Find "Can you count" in the material, then return exactly the line containing it and all lines after it to the end, leaving out pictures.

:: RECORDS SUPPLIED ::

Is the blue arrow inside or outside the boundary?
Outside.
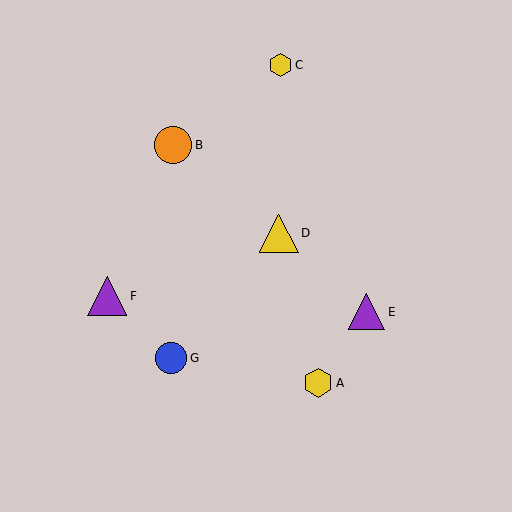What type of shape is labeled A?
Shape A is a yellow hexagon.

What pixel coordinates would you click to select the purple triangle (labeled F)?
Click at (107, 296) to select the purple triangle F.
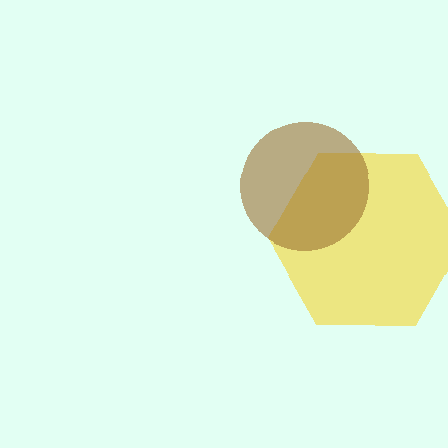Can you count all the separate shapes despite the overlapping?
Yes, there are 2 separate shapes.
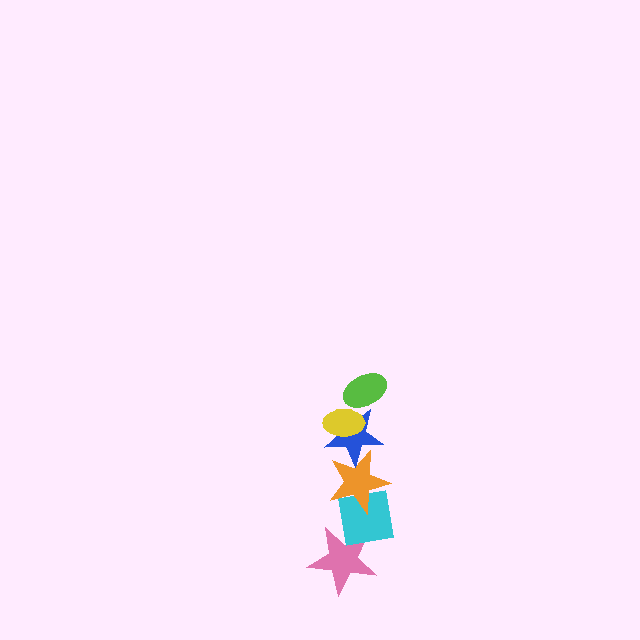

:::

■ **OUTPUT FOR THIS TASK**
Can you count all the separate shapes despite the overlapping?
Yes, there are 2 separate shapes.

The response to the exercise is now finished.